[START Data supplied]

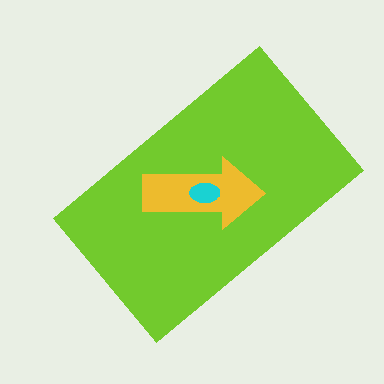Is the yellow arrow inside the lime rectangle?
Yes.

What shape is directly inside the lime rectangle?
The yellow arrow.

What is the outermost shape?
The lime rectangle.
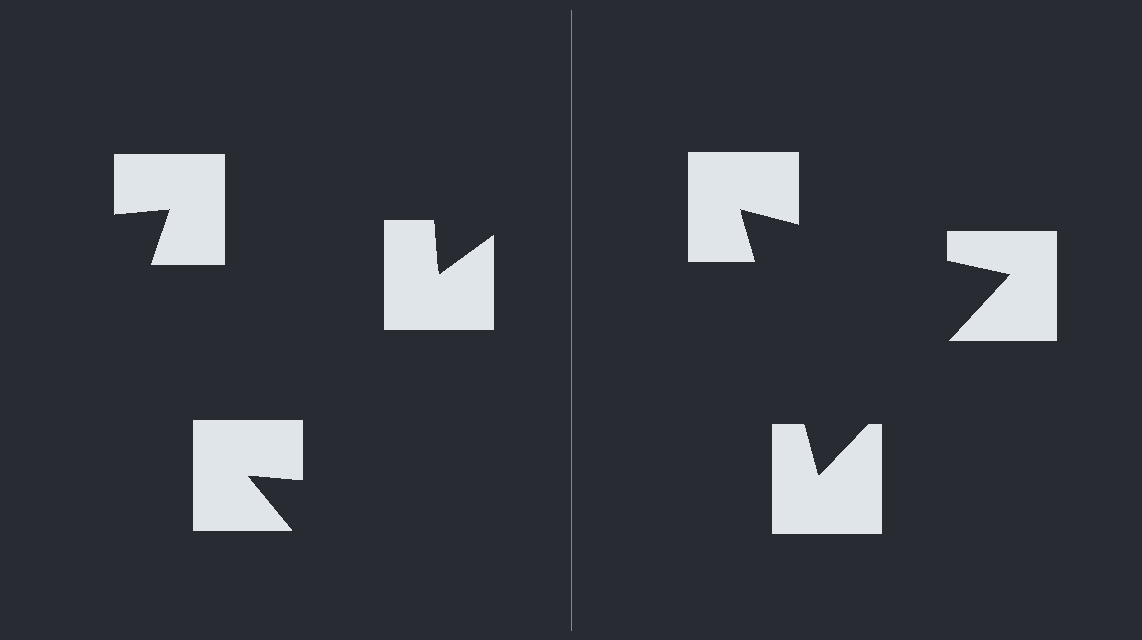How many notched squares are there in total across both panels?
6 — 3 on each side.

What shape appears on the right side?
An illusory triangle.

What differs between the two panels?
The notched squares are positioned identically on both sides; only the wedge orientations differ. On the right they align to a triangle; on the left they are misaligned.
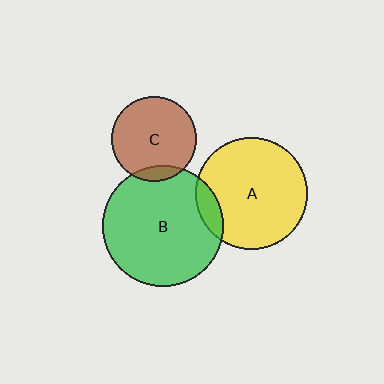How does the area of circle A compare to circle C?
Approximately 1.7 times.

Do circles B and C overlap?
Yes.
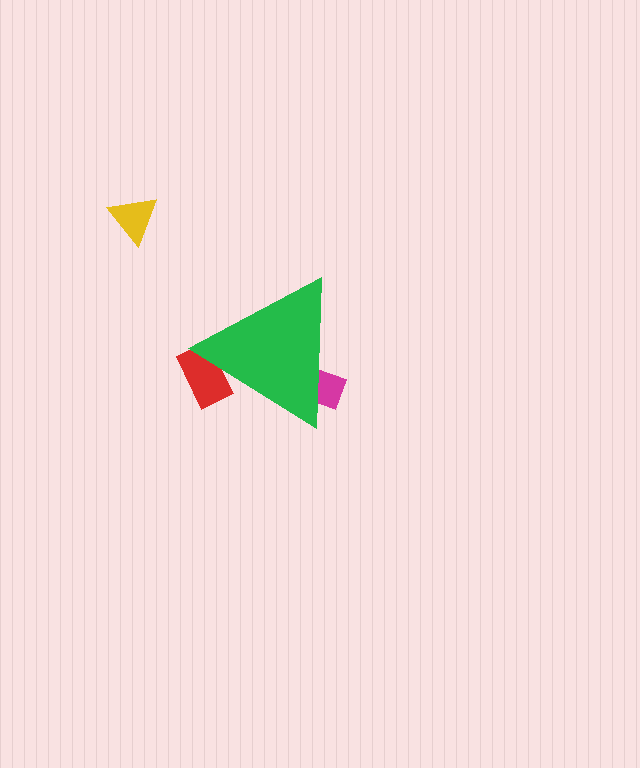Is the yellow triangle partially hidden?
No, the yellow triangle is fully visible.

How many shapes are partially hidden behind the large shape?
2 shapes are partially hidden.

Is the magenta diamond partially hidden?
Yes, the magenta diamond is partially hidden behind the green triangle.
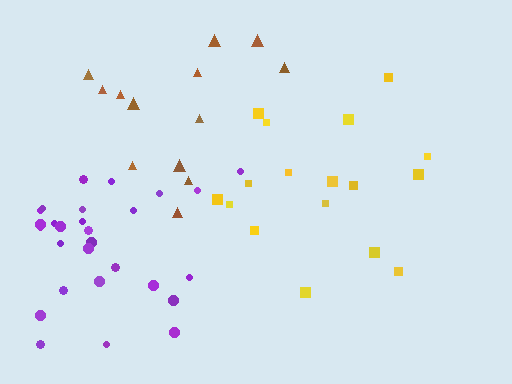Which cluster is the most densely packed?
Purple.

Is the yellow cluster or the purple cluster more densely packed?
Purple.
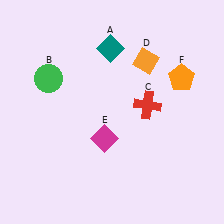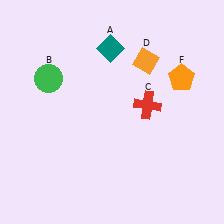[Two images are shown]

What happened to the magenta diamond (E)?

[END Data supplied]

- [Task statement]:
Write out, exactly as given, the line containing "Is the yellow cluster" and every line after it through the end, with no pictures.

- [Finished answer]:
Is the yellow cluster or the purple cluster more densely packed?
Purple.
[Two images are shown]

What happened to the magenta diamond (E)?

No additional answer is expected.